===== DATASET CONTENT
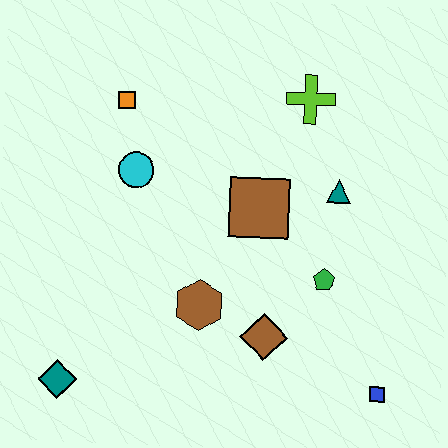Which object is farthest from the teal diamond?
The lime cross is farthest from the teal diamond.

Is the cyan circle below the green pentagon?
No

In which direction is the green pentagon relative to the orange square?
The green pentagon is to the right of the orange square.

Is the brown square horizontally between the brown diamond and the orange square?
Yes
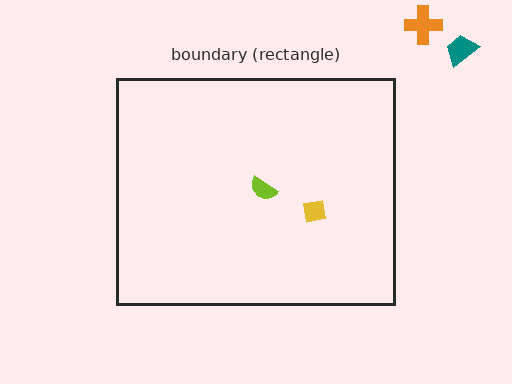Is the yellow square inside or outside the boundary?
Inside.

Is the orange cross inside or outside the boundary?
Outside.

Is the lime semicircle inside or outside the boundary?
Inside.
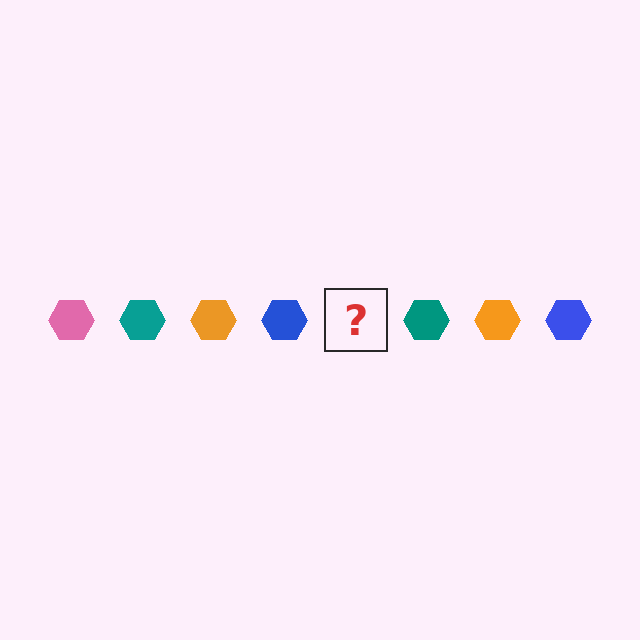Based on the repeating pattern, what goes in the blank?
The blank should be a pink hexagon.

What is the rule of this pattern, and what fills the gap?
The rule is that the pattern cycles through pink, teal, orange, blue hexagons. The gap should be filled with a pink hexagon.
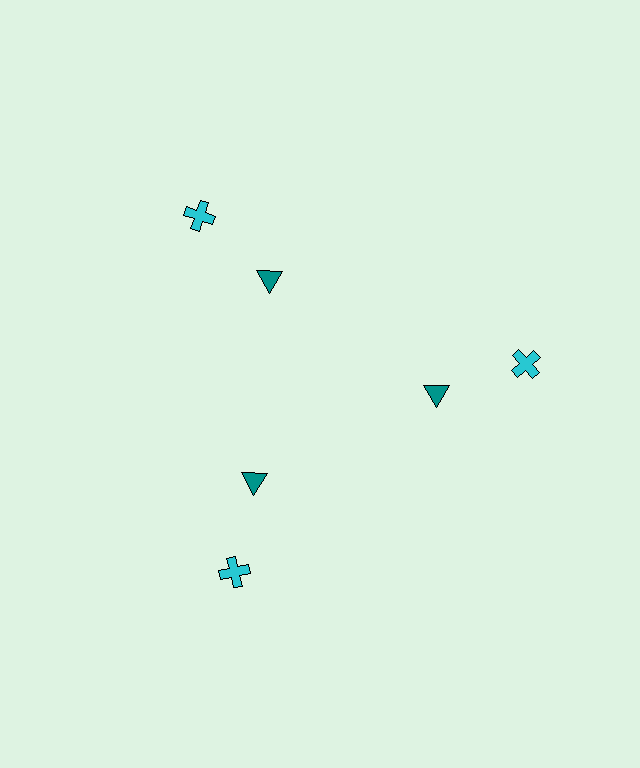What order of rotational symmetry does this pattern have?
This pattern has 3-fold rotational symmetry.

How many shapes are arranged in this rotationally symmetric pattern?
There are 6 shapes, arranged in 3 groups of 2.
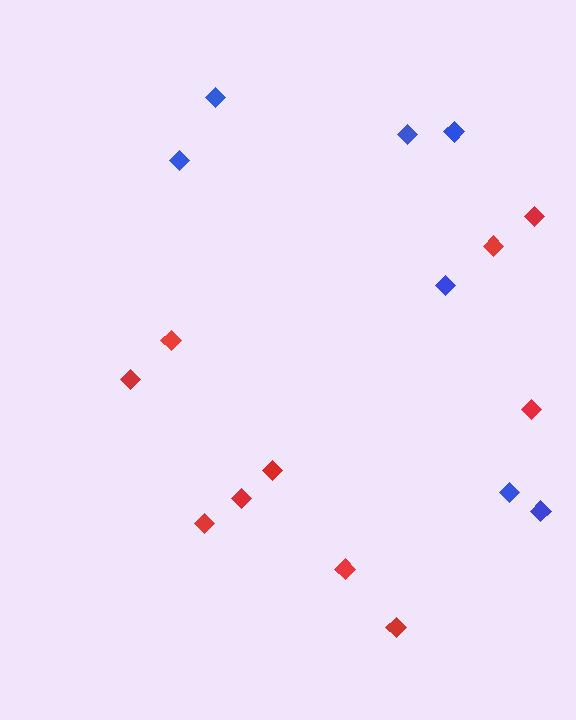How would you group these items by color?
There are 2 groups: one group of red diamonds (10) and one group of blue diamonds (7).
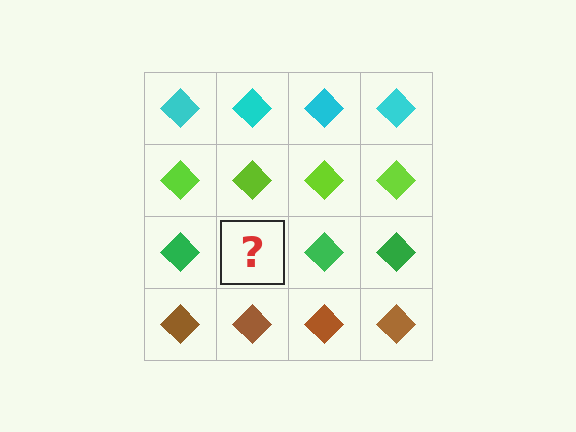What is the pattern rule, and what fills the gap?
The rule is that each row has a consistent color. The gap should be filled with a green diamond.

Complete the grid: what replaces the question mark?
The question mark should be replaced with a green diamond.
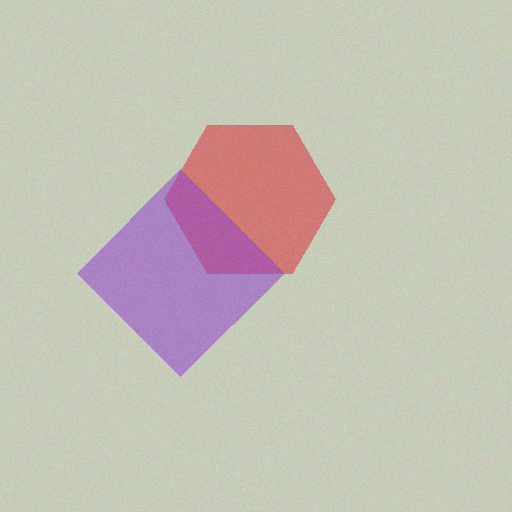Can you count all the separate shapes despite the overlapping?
Yes, there are 2 separate shapes.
==========
[PROBLEM TO WORK ON]:
Give back every line exactly as it stands, pictures excluded.

[EXERCISE RESPONSE]:
Which object is farthest from the teal diamond?
The lime cross is farthest from the teal diamond.

Is the cyan circle below the green pentagon?
No

In which direction is the green pentagon relative to the orange square?
The green pentagon is to the right of the orange square.

Is the brown square horizontally between the brown diamond and the orange square?
Yes
Is the yellow square inside or outside the boundary?
Inside.

Is the orange cross inside or outside the boundary?
Outside.

Is the lime semicircle inside or outside the boundary?
Inside.
Based on the repeating pattern, what goes in the blank?
The blank should be a pink hexagon.

What is the rule of this pattern, and what fills the gap?
The rule is that the pattern cycles through pink, teal, orange, blue hexagons. The gap should be filled with a pink hexagon.
What order of rotational symmetry does this pattern have?
This pattern has 3-fold rotational symmetry.

How many shapes are arranged in this rotationally symmetric pattern?
There are 6 shapes, arranged in 3 groups of 2.
How would you group these items by color?
There are 2 groups: one group of red diamonds (10) and one group of blue diamonds (7).
What is the pattern rule, and what fills the gap?
The rule is that each row has a consistent color. The gap should be filled with a green diamond.

Complete the grid: what replaces the question mark?
The question mark should be replaced with a green diamond.
Can you count all the separate shapes despite the overlapping?
Yes, there are 2 separate shapes.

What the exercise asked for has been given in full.